→ Exercise prompt: Copy out the entries in full and with complete accuracy; pictures are excluded.

→ Entries shown:
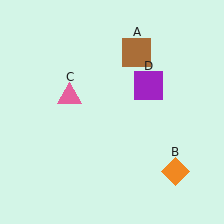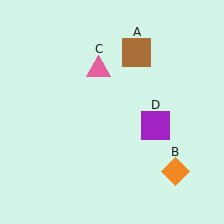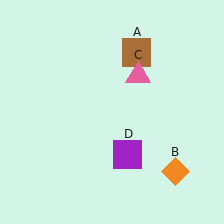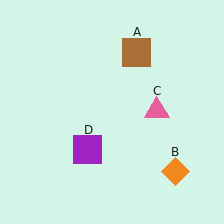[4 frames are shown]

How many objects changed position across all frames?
2 objects changed position: pink triangle (object C), purple square (object D).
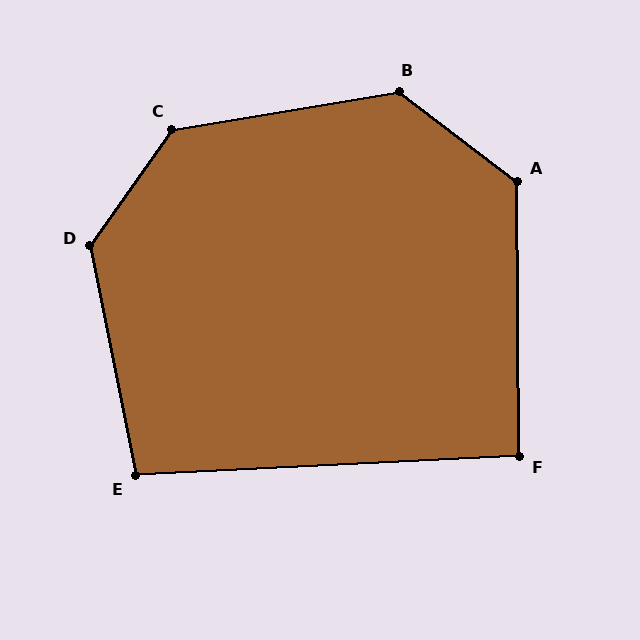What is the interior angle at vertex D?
Approximately 134 degrees (obtuse).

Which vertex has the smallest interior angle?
F, at approximately 93 degrees.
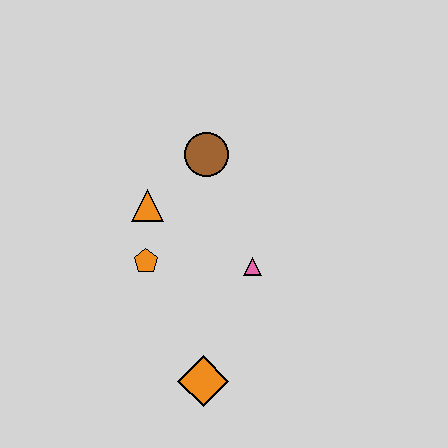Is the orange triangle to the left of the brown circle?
Yes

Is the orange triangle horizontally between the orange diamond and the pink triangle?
No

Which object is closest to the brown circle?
The orange triangle is closest to the brown circle.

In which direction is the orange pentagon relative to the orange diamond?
The orange pentagon is above the orange diamond.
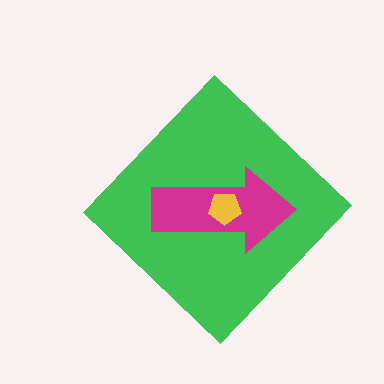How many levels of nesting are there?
3.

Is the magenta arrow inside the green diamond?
Yes.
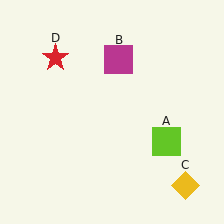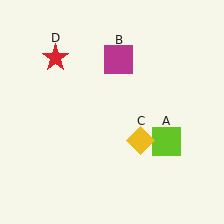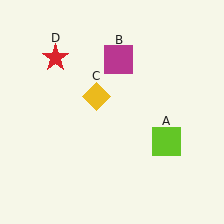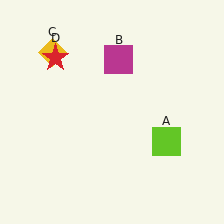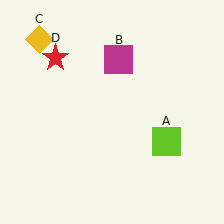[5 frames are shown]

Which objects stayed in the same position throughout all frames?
Lime square (object A) and magenta square (object B) and red star (object D) remained stationary.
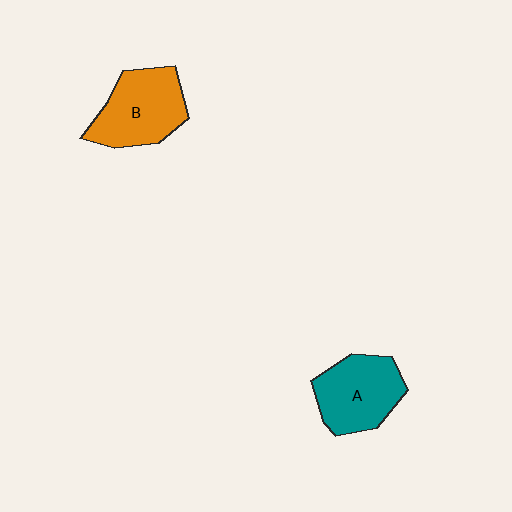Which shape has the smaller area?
Shape A (teal).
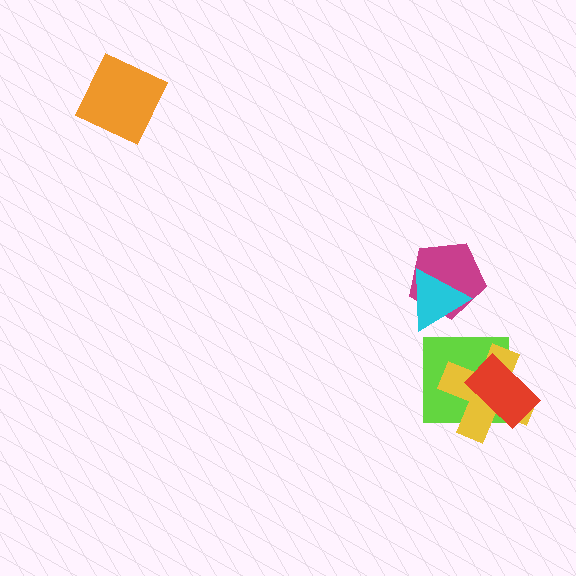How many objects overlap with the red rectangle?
2 objects overlap with the red rectangle.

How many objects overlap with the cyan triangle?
1 object overlaps with the cyan triangle.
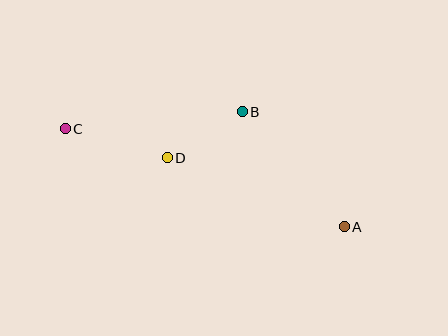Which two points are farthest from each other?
Points A and C are farthest from each other.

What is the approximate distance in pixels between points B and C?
The distance between B and C is approximately 178 pixels.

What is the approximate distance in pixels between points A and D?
The distance between A and D is approximately 190 pixels.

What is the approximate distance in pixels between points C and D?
The distance between C and D is approximately 106 pixels.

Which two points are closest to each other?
Points B and D are closest to each other.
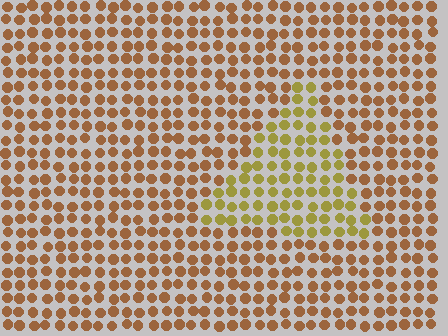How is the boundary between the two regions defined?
The boundary is defined purely by a slight shift in hue (about 32 degrees). Spacing, size, and orientation are identical on both sides.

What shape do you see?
I see a triangle.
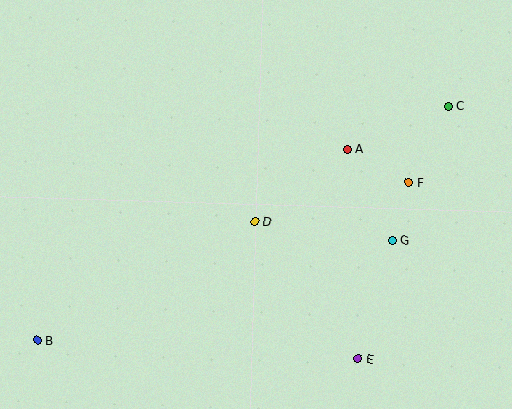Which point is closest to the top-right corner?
Point C is closest to the top-right corner.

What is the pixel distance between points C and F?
The distance between C and F is 86 pixels.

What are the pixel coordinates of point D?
Point D is at (255, 222).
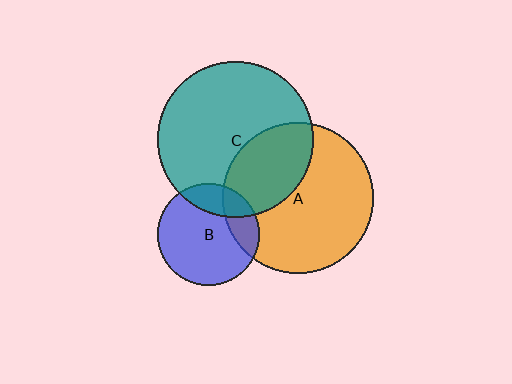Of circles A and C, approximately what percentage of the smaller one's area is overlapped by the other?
Approximately 35%.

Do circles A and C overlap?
Yes.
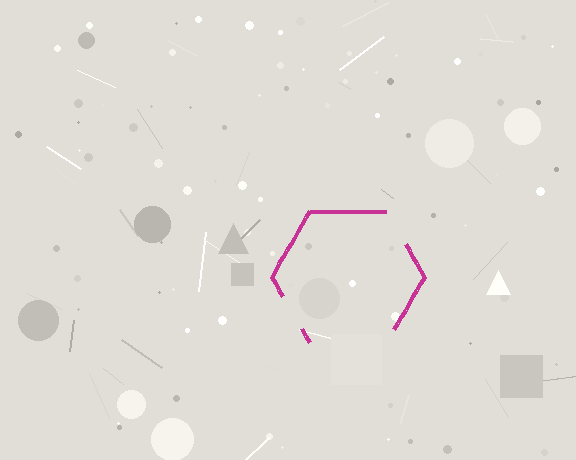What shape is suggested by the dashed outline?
The dashed outline suggests a hexagon.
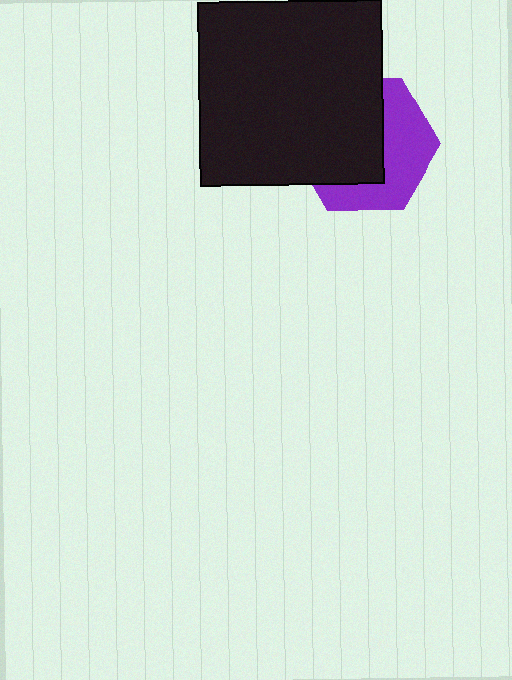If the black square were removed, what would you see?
You would see the complete purple hexagon.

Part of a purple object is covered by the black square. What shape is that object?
It is a hexagon.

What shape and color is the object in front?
The object in front is a black square.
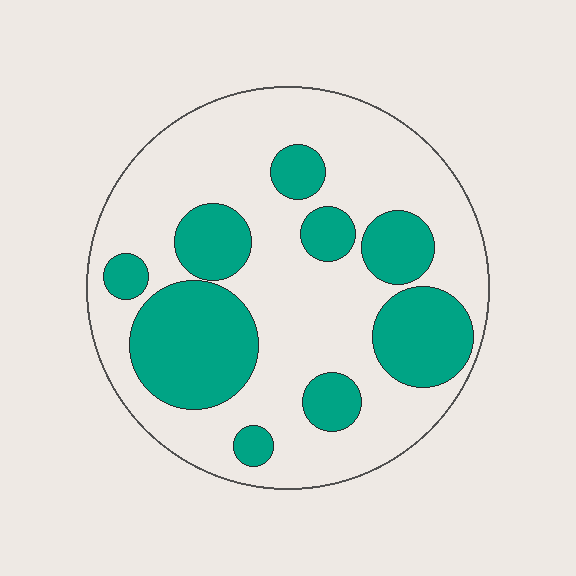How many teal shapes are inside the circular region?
9.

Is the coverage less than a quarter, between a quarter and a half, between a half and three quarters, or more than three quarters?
Between a quarter and a half.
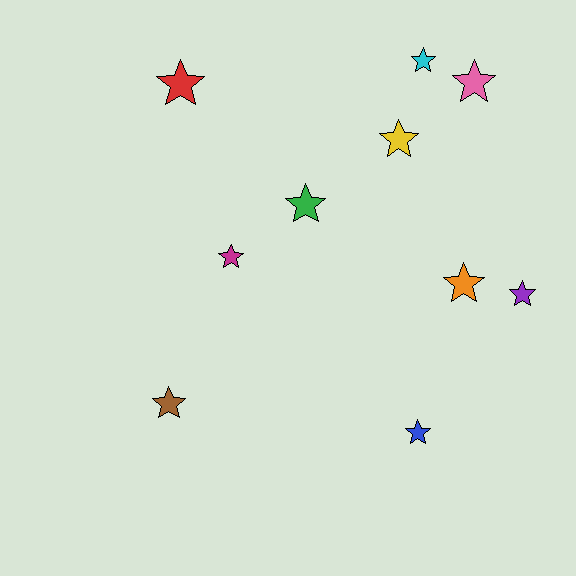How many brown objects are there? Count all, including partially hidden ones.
There is 1 brown object.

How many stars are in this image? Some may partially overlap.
There are 10 stars.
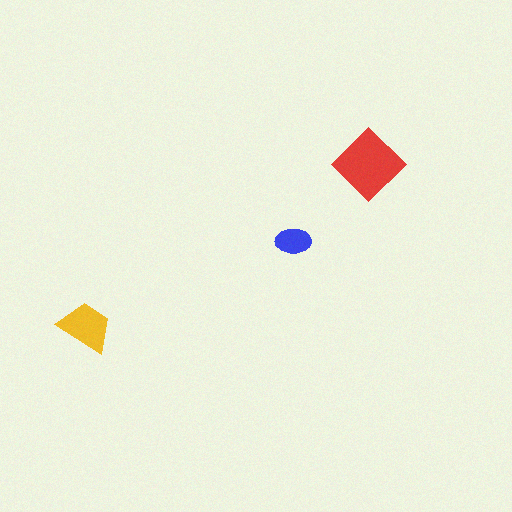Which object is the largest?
The red diamond.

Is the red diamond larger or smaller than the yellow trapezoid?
Larger.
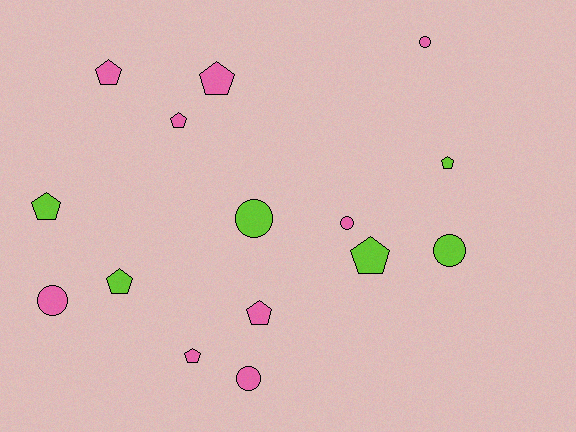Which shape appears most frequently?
Pentagon, with 9 objects.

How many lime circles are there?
There are 2 lime circles.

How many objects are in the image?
There are 15 objects.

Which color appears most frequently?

→ Expected answer:
[4 frames are shown]

How many objects changed position across all frames?
2 objects changed position: pink triangle (object C), purple square (object D).
What is the interior angle at vertex D?
Approximately 134 degrees (obtuse).

Which vertex has the smallest interior angle?
F, at approximately 93 degrees.
Is the orange triangle to the left of the brown circle?
Yes

Is the orange triangle horizontally between the orange diamond and the pink triangle?
No

Which object is closest to the brown circle?
The orange triangle is closest to the brown circle.

In which direction is the orange pentagon relative to the orange diamond?
The orange pentagon is above the orange diamond.
How many levels of nesting are there?
3.

Is the magenta arrow inside the green diamond?
Yes.
[5 frames are shown]

Which objects stayed in the same position throughout all frames?
Lime square (object A) and magenta square (object B) and red star (object D) remained stationary.
Which shape has the smaller area?
Shape A (teal).
How many objects overlap with the red rectangle?
2 objects overlap with the red rectangle.

How many objects overlap with the cyan triangle?
1 object overlaps with the cyan triangle.
Which two points are farthest from each other?
Points A and C are farthest from each other.

What is the approximate distance in pixels between points B and C?
The distance between B and C is approximately 178 pixels.

What is the approximate distance in pixels between points A and D?
The distance between A and D is approximately 190 pixels.

What is the approximate distance in pixels between points C and D?
The distance between C and D is approximately 106 pixels.

Which two points are closest to each other?
Points B and D are closest to each other.
How is the boundary between the two regions defined?
The boundary is defined purely by a slight shift in hue (about 32 degrees). Spacing, size, and orientation are identical on both sides.

What shape do you see?
I see a triangle.
Which point is closest to the top-right corner?
Point C is closest to the top-right corner.

What is the pixel distance between points C and F?
The distance between C and F is 86 pixels.

What are the pixel coordinates of point D?
Point D is at (255, 222).
Of circles A and C, approximately what percentage of the smaller one's area is overlapped by the other?
Approximately 35%.

Do circles A and C overlap?
Yes.
What shape is suggested by the dashed outline?
The dashed outline suggests a hexagon.
If the black square were removed, what would you see?
You would see the complete purple hexagon.

Part of a purple object is covered by the black square. What shape is that object?
It is a hexagon.

What shape and color is the object in front?
The object in front is a black square.
How many teal shapes are inside the circular region?
9.

Is the coverage less than a quarter, between a quarter and a half, between a half and three quarters, or more than three quarters?
Between a quarter and a half.
How many brown objects are there? Count all, including partially hidden ones.
There is 1 brown object.

How many stars are in this image? Some may partially overlap.
There are 10 stars.
Which object is the largest?
The red diamond.

Is the red diamond larger or smaller than the yellow trapezoid?
Larger.
Which shape appears most frequently?
Pentagon, with 9 objects.

How many lime circles are there?
There are 2 lime circles.

How many objects are in the image?
There are 15 objects.

Which color appears most frequently?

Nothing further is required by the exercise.